What you should do
Locate the line containing "How do the sizes" in the material below. Copy that line and all following lines through the end exactly, omitting any pictures.

[Geometry question records]
-.-.-

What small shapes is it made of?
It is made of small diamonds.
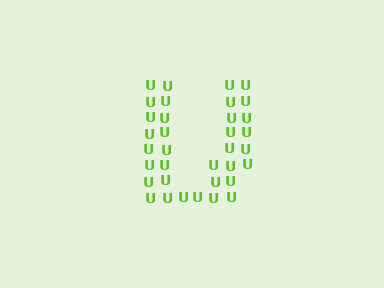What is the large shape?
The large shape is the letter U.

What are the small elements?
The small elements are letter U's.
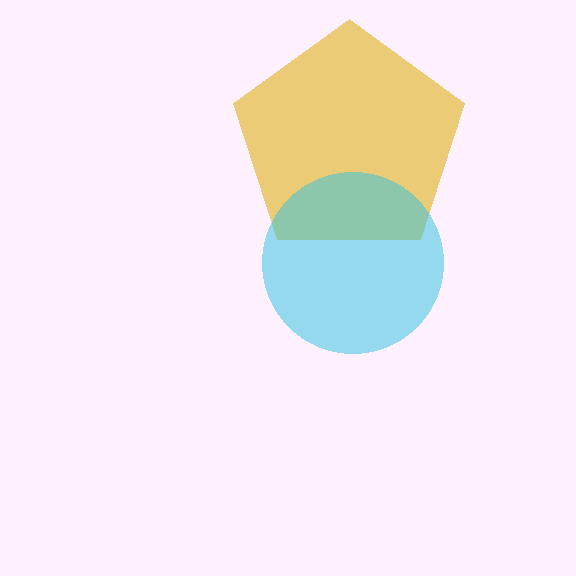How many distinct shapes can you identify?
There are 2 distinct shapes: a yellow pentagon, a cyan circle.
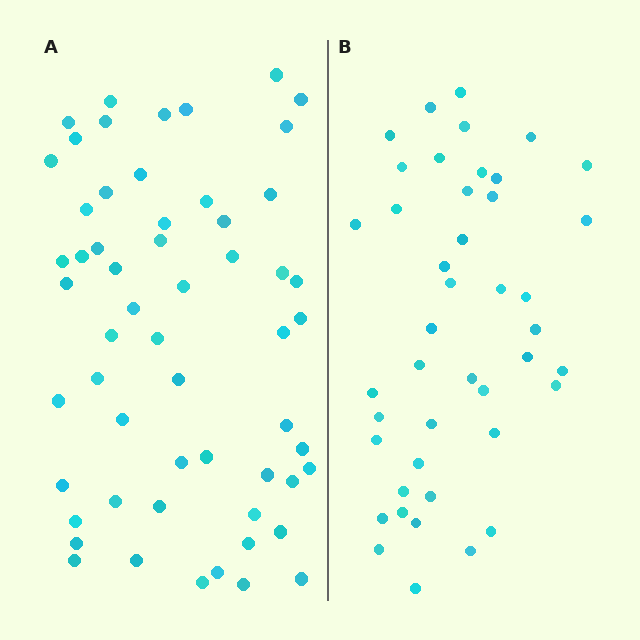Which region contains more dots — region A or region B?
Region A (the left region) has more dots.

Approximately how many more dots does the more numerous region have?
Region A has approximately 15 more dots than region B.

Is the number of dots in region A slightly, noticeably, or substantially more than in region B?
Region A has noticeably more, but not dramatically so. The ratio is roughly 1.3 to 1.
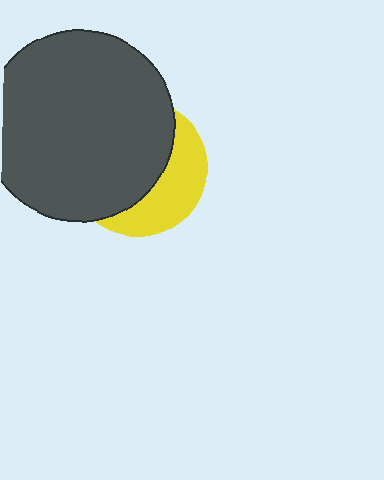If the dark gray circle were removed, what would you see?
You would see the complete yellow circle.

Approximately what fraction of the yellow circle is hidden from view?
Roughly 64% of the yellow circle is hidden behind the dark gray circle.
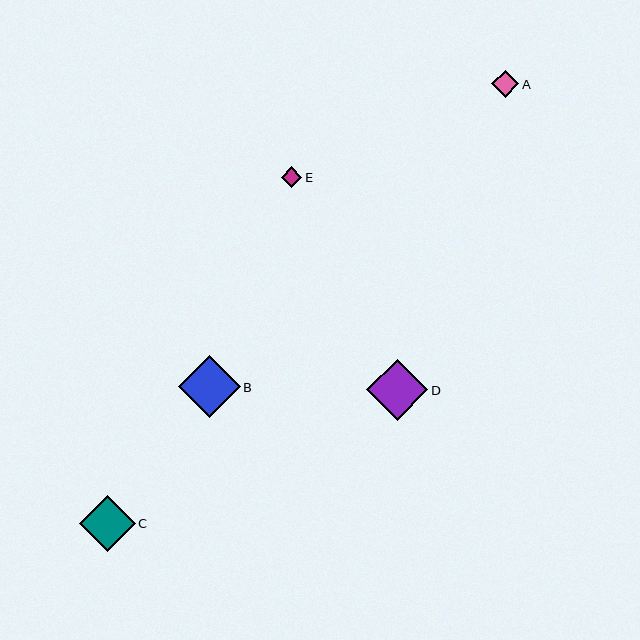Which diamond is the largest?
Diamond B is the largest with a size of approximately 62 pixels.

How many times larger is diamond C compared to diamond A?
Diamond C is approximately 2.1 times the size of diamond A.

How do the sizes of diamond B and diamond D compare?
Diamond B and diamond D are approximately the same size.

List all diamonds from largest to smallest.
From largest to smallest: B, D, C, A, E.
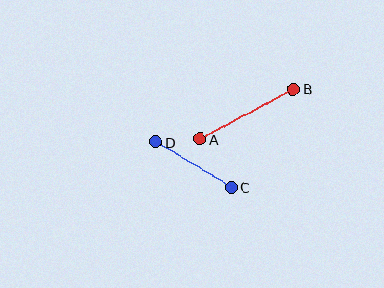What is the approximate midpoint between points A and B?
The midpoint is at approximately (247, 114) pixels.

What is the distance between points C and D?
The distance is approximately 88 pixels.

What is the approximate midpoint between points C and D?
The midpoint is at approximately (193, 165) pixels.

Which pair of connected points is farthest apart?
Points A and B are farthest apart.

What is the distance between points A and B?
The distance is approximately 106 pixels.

-.-.-

Problem solution
How do the sizes of diamond B and diamond D compare?
Diamond B and diamond D are approximately the same size.

List all diamonds from largest to smallest.
From largest to smallest: B, D, C, A, E.
What is the approximate midpoint between points A and B?
The midpoint is at approximately (247, 114) pixels.

What is the distance between points C and D?
The distance is approximately 88 pixels.

What is the approximate midpoint between points C and D?
The midpoint is at approximately (193, 165) pixels.

Which pair of connected points is farthest apart?
Points A and B are farthest apart.

What is the distance between points A and B?
The distance is approximately 106 pixels.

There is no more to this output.